- [GIVEN PROBLEM] Below are entries to be transcribed exactly; exclude the pictures from the copy.
━━━━━ PROVIDED RECORDS
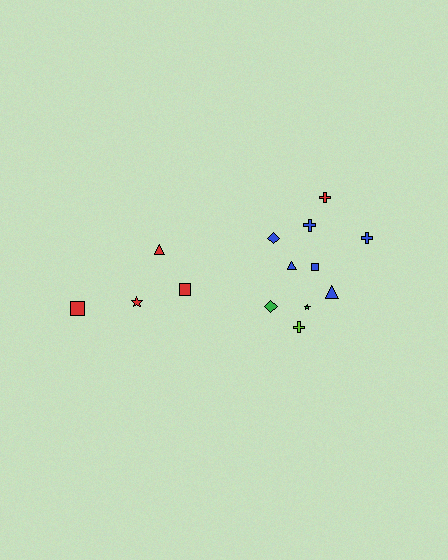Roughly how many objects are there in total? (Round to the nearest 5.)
Roughly 15 objects in total.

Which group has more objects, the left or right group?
The right group.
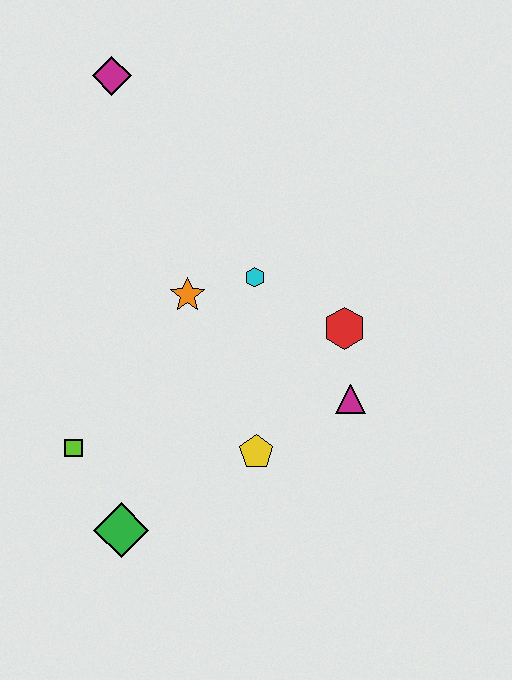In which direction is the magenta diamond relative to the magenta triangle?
━━━━━━━━━━
- [ANSWER FOR THE TASK]
Roughly how many objects are there in total? (Round to the nearest 5.)
Roughly 15 objects in total.

Which group has more objects, the left or right group?
The right group.
In which direction is the magenta diamond relative to the magenta triangle?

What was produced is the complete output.